The lines to extract begin at the line that contains "What shape is directly inside the lime" and run through the last line of the listing; reproduce them exactly, minus any pictures.

──────── Listed entries

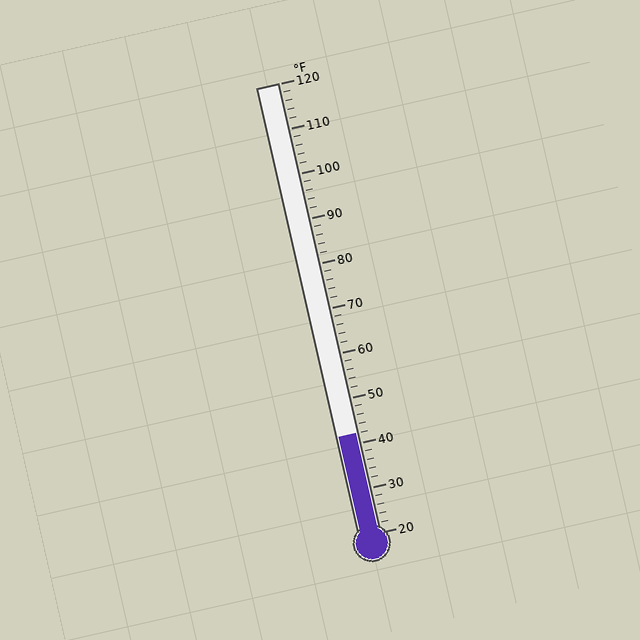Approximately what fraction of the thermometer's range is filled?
The thermometer is filled to approximately 20% of its range.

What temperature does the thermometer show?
The thermometer shows approximately 42°F.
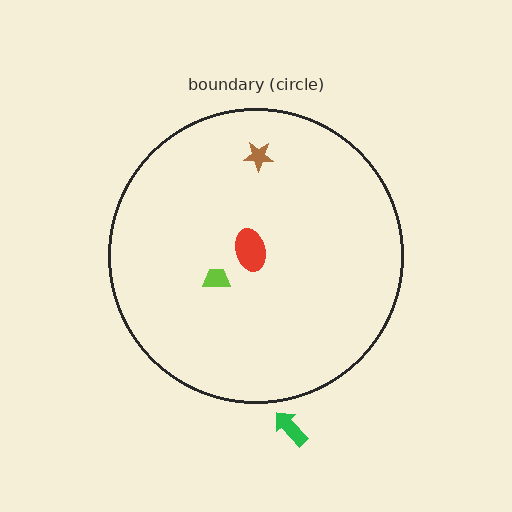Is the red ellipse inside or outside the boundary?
Inside.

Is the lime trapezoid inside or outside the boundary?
Inside.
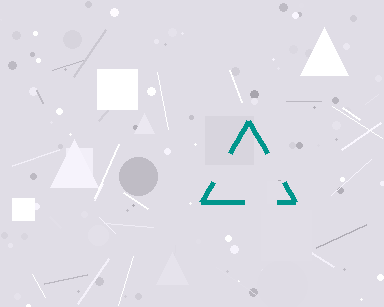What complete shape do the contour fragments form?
The contour fragments form a triangle.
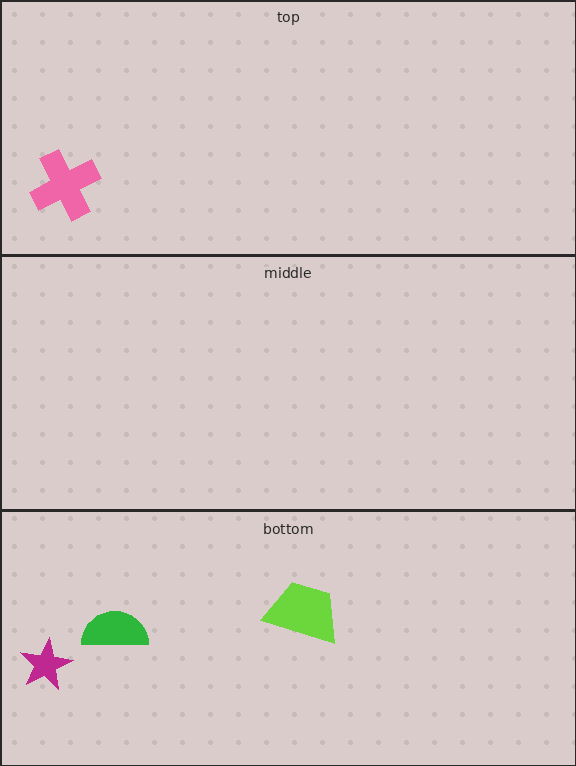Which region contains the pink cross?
The top region.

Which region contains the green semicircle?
The bottom region.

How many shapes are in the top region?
1.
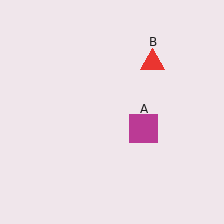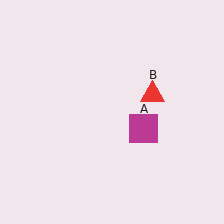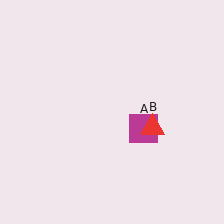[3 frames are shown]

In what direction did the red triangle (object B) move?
The red triangle (object B) moved down.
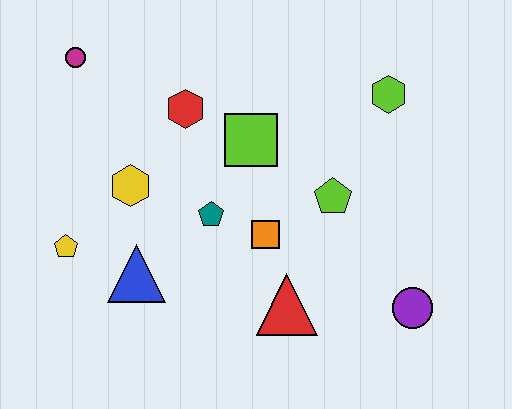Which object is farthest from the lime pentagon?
The magenta circle is farthest from the lime pentagon.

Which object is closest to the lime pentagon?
The orange square is closest to the lime pentagon.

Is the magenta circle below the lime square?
No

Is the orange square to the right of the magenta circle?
Yes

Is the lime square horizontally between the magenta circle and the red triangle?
Yes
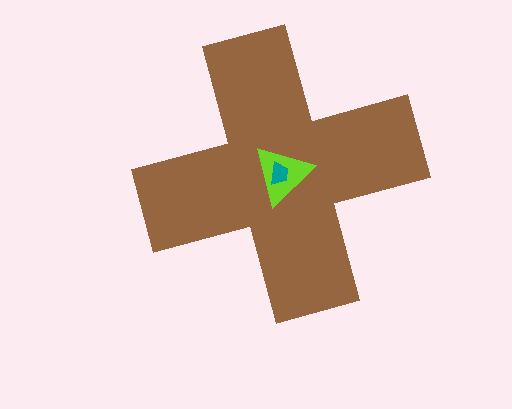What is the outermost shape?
The brown cross.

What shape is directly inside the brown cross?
The lime triangle.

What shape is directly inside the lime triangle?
The teal trapezoid.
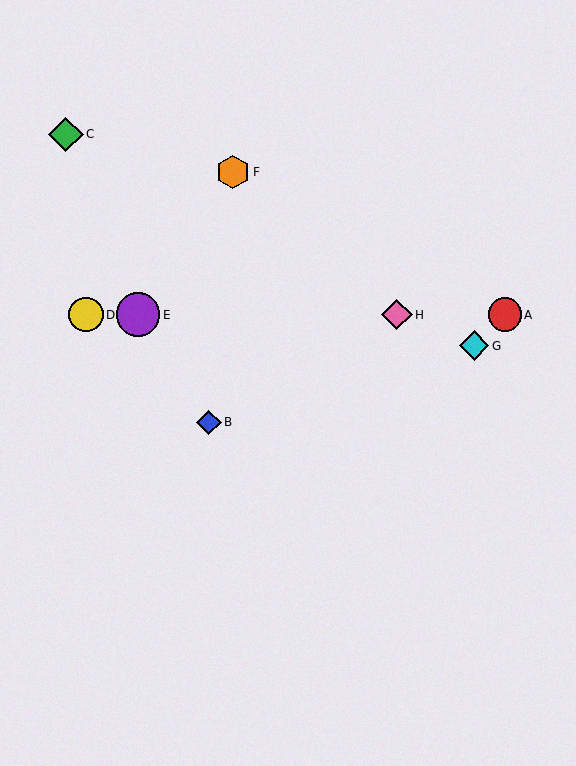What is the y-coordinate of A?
Object A is at y≈315.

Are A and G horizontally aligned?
No, A is at y≈315 and G is at y≈346.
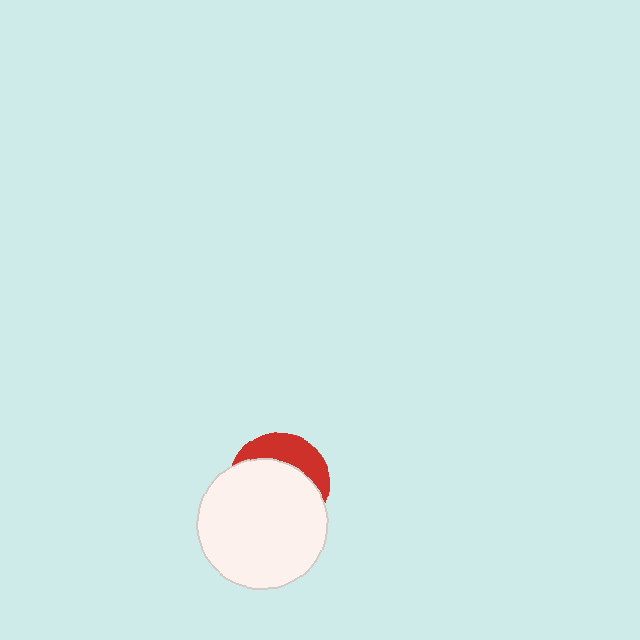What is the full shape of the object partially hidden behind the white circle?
The partially hidden object is a red circle.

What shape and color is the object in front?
The object in front is a white circle.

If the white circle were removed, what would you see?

────────────────

> Completed task
What shape is directly inside the lime triangle?
The teal trapezoid.
What is the y-coordinate of A?
Object A is at y≈315.

Are A and G horizontally aligned?
No, A is at y≈315 and G is at y≈346.
What is the full shape of the object partially hidden behind the white circle?
The partially hidden object is a red circle.

What shape and color is the object in front?
The object in front is a white circle.

If the white circle were removed, what would you see?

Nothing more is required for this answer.